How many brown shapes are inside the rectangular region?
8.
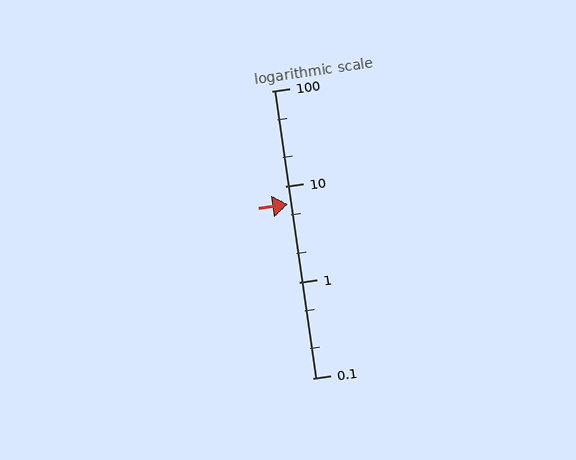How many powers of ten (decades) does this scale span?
The scale spans 3 decades, from 0.1 to 100.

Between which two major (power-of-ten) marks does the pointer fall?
The pointer is between 1 and 10.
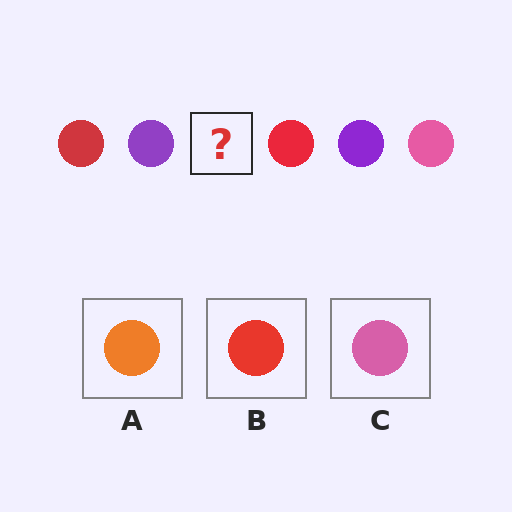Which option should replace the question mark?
Option C.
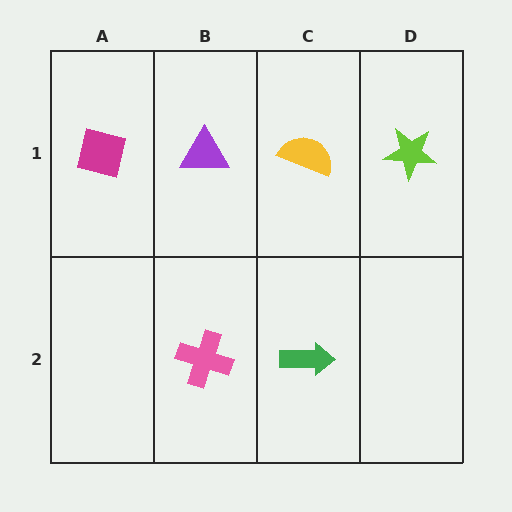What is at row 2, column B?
A pink cross.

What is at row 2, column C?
A green arrow.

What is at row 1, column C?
A yellow semicircle.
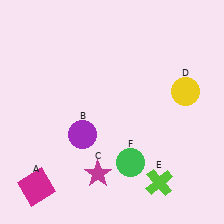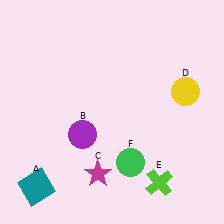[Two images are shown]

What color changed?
The diamond (A) changed from magenta in Image 1 to teal in Image 2.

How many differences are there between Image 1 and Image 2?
There is 1 difference between the two images.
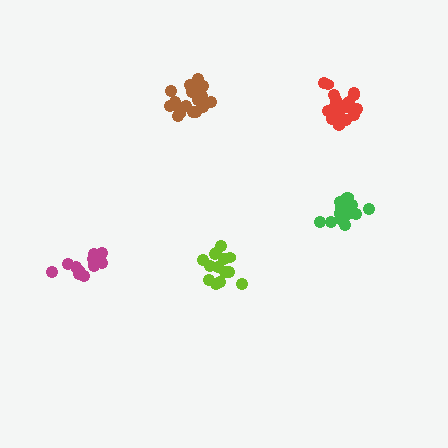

****************************************

What the task requires — Give back each entry exactly as it appears, with no pictures.

Solved exercise —
How many brown shapes are inside the rectangular region?
8.
How many powers of ten (decades) does this scale span?
The scale spans 3 decades, from 0.1 to 100.

Between which two major (power-of-ten) marks does the pointer fall?
The pointer is between 1 and 10.
Which option should replace the question mark?
Option C.
What is at row 2, column B?
A pink cross.

What is at row 2, column C?
A green arrow.

What is at row 1, column C?
A yellow semicircle.
[Two images are shown]

What color changed?
The diamond (A) changed from magenta in Image 1 to teal in Image 2.

How many differences are there between Image 1 and Image 2?
There is 1 difference between the two images.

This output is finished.